Reproduce the records below in full and exactly, without their images.

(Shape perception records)
** BEGIN **
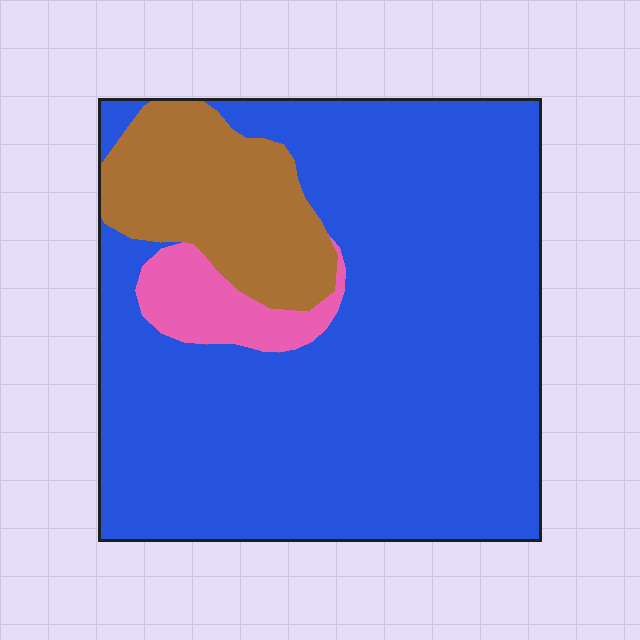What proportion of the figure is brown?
Brown covers about 15% of the figure.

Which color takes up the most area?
Blue, at roughly 80%.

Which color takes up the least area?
Pink, at roughly 5%.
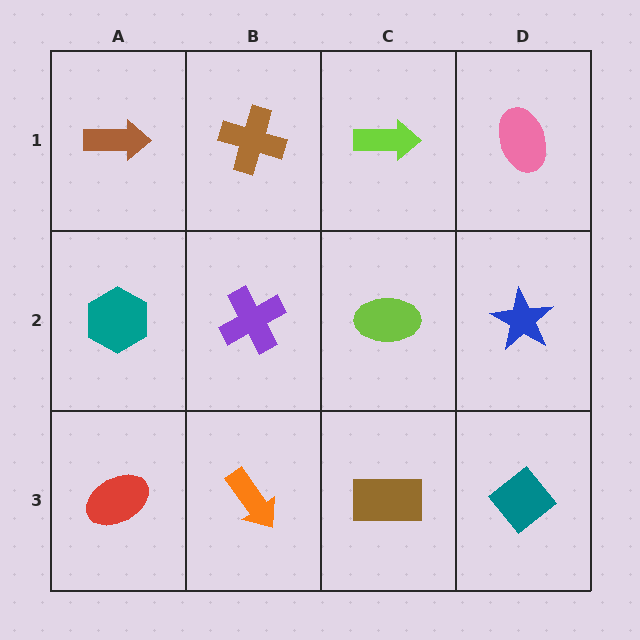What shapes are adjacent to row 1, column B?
A purple cross (row 2, column B), a brown arrow (row 1, column A), a lime arrow (row 1, column C).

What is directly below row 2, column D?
A teal diamond.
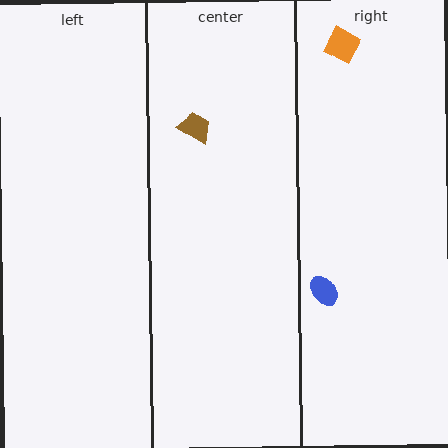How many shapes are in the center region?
1.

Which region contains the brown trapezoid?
The center region.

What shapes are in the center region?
The brown trapezoid.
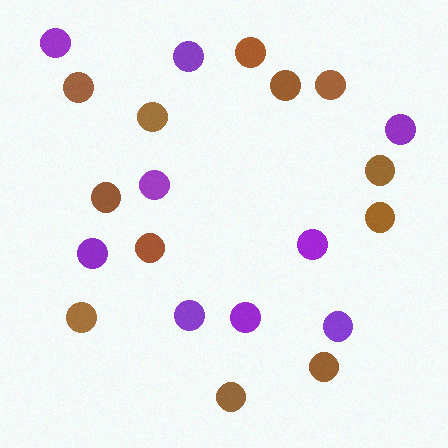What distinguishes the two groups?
There are 2 groups: one group of brown circles (12) and one group of purple circles (9).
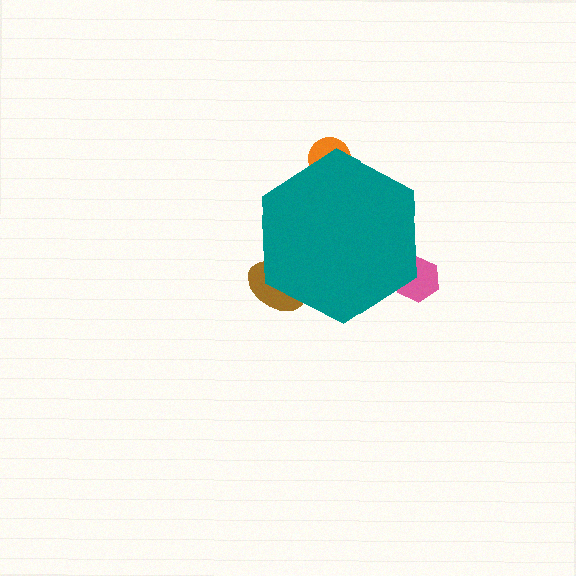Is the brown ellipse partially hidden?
Yes, the brown ellipse is partially hidden behind the teal hexagon.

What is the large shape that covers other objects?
A teal hexagon.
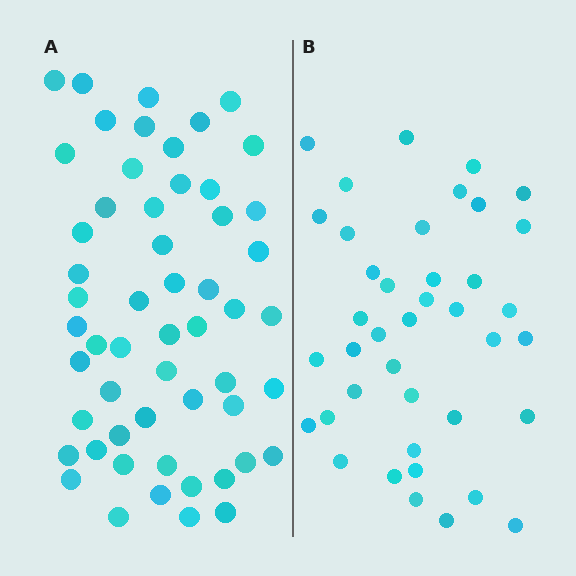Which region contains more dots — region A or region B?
Region A (the left region) has more dots.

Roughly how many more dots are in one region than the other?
Region A has approximately 15 more dots than region B.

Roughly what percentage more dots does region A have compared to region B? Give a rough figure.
About 40% more.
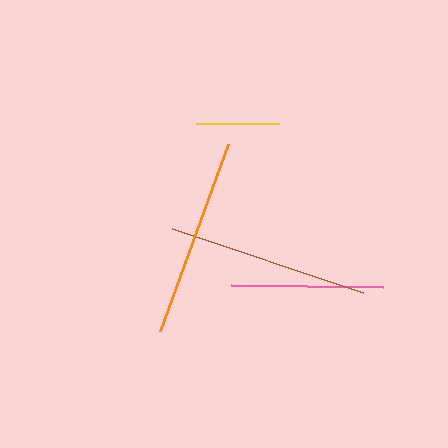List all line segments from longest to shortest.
From longest to shortest: brown and orange (about equal), pink, yellow.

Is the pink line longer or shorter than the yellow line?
The pink line is longer than the yellow line.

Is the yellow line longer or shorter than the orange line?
The orange line is longer than the yellow line.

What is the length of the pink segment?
The pink segment is approximately 153 pixels long.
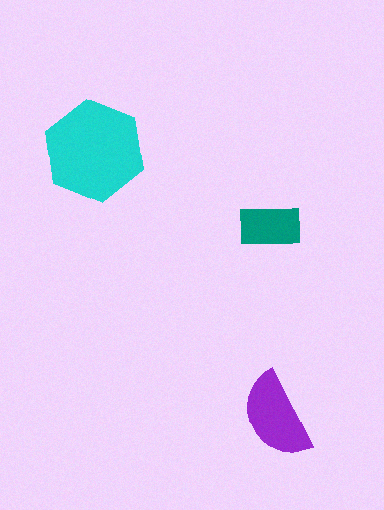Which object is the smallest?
The teal rectangle.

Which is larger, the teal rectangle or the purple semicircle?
The purple semicircle.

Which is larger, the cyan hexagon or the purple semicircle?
The cyan hexagon.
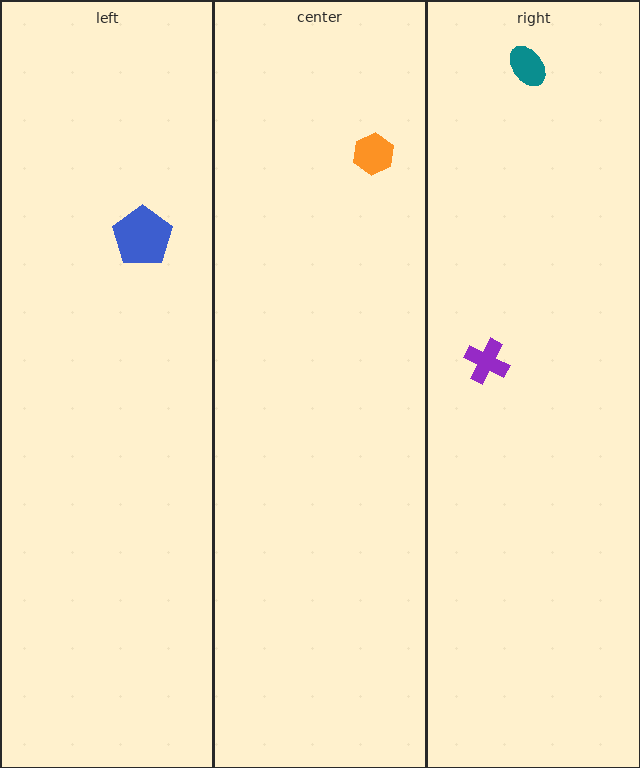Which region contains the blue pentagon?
The left region.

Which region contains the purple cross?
The right region.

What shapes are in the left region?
The blue pentagon.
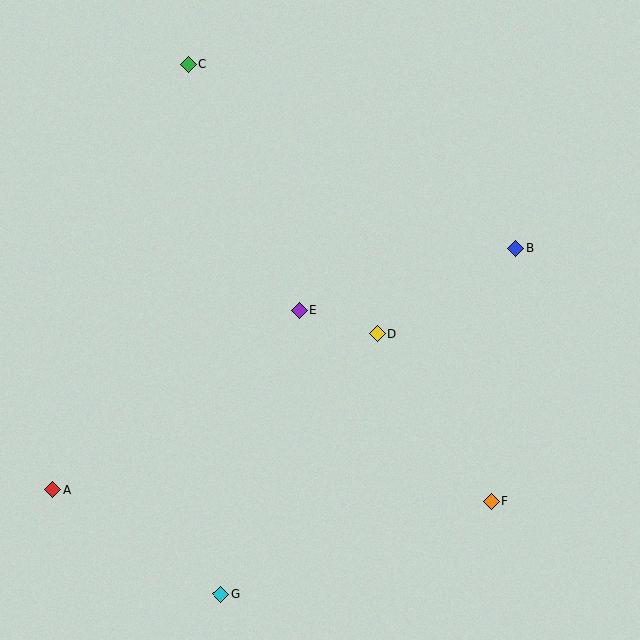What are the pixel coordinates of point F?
Point F is at (491, 501).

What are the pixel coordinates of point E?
Point E is at (299, 310).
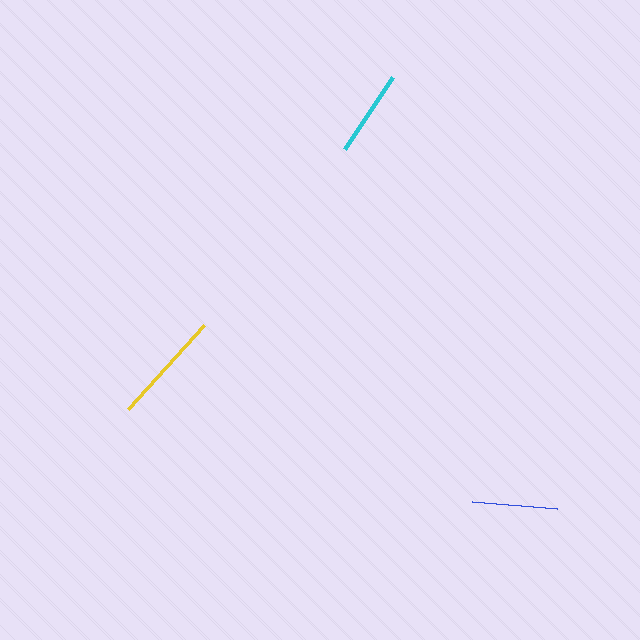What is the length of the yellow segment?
The yellow segment is approximately 114 pixels long.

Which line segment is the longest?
The yellow line is the longest at approximately 114 pixels.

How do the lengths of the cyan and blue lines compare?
The cyan and blue lines are approximately the same length.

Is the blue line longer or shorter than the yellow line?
The yellow line is longer than the blue line.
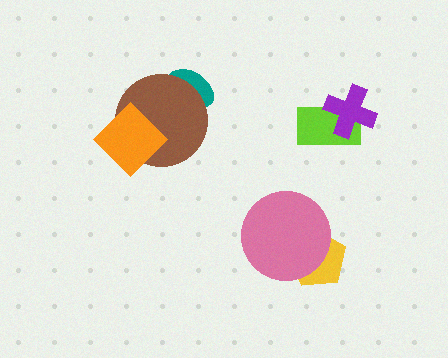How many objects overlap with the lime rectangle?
1 object overlaps with the lime rectangle.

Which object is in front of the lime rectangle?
The purple cross is in front of the lime rectangle.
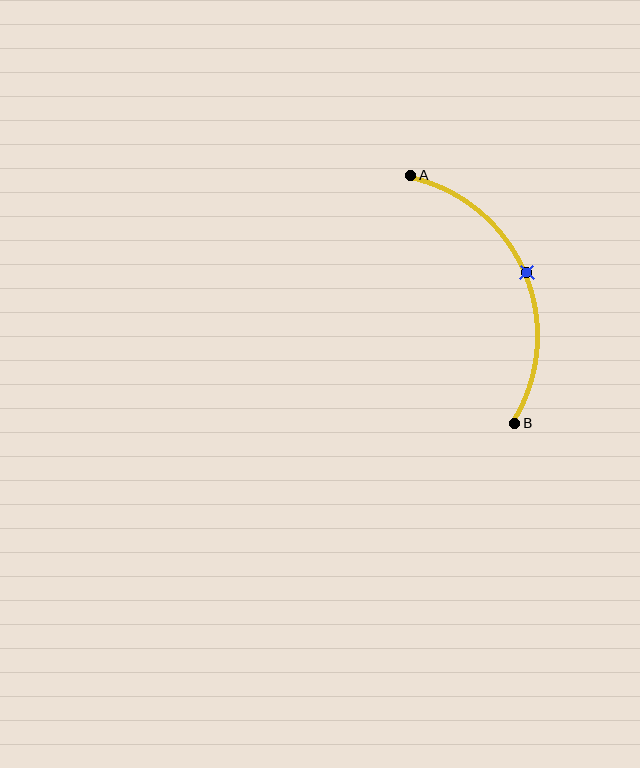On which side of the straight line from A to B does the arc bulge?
** END **
RESPONSE:
What proportion of the figure is brown?
Brown covers about 15% of the figure.

Which color takes up the most area?
Blue, at roughly 80%.

Which color takes up the least area?
Pink, at roughly 5%.
What shapes are adjacent to row 1, column B?
A purple cross (row 2, column B), a brown arrow (row 1, column A), a lime arrow (row 1, column C).

What is directly below row 2, column D?
A teal diamond.
How many shapes are in the center region?
1.

Which region contains the brown trapezoid?
The center region.

What shapes are in the center region?
The brown trapezoid.
What distinguishes the two groups?
There are 2 groups: one group of brown circles (12) and one group of purple circles (9).
Is the brown ellipse partially hidden?
Yes, the brown ellipse is partially hidden behind the teal hexagon.

What is the large shape that covers other objects?
A teal hexagon.
Which region contains more dots — region A or region B?
Region A (the left region) has more dots.

Roughly how many more dots are in one region than the other?
Region A has approximately 15 more dots than region B.

Roughly what percentage more dots does region A have compared to region B? Give a rough figure.
About 40% more.
List all line segments from longest to shortest.
From longest to shortest: brown and orange (about equal), pink, yellow.

Is the pink line longer or shorter than the yellow line?
The pink line is longer than the yellow line.

Is the yellow line longer or shorter than the orange line?
The orange line is longer than the yellow line.

What is the length of the pink segment?
The pink segment is approximately 153 pixels long.
Which object is the smallest?
The teal rectangle.

Which is larger, the teal rectangle or the purple semicircle?
The purple semicircle.

Which is larger, the cyan hexagon or the purple semicircle?
The cyan hexagon.
Which region contains the blue pentagon?
The left region.

Which region contains the purple cross?
The right region.

What shapes are in the left region?
The blue pentagon.
What are the pixel coordinates of point F?
Point F is at (491, 501).

What are the pixel coordinates of point E?
Point E is at (299, 310).
What is the length of the yellow segment?
The yellow segment is approximately 114 pixels long.

Which line segment is the longest?
The yellow line is the longest at approximately 114 pixels.

How do the lengths of the cyan and blue lines compare?
The cyan and blue lines are approximately the same length.

Is the blue line longer or shorter than the yellow line?
The yellow line is longer than the blue line.
How many objects overlap with the lime rectangle?
1 object overlaps with the lime rectangle.

Which object is in front of the lime rectangle?
The purple cross is in front of the lime rectangle.
On which side of the straight line from A to B does the arc bulge?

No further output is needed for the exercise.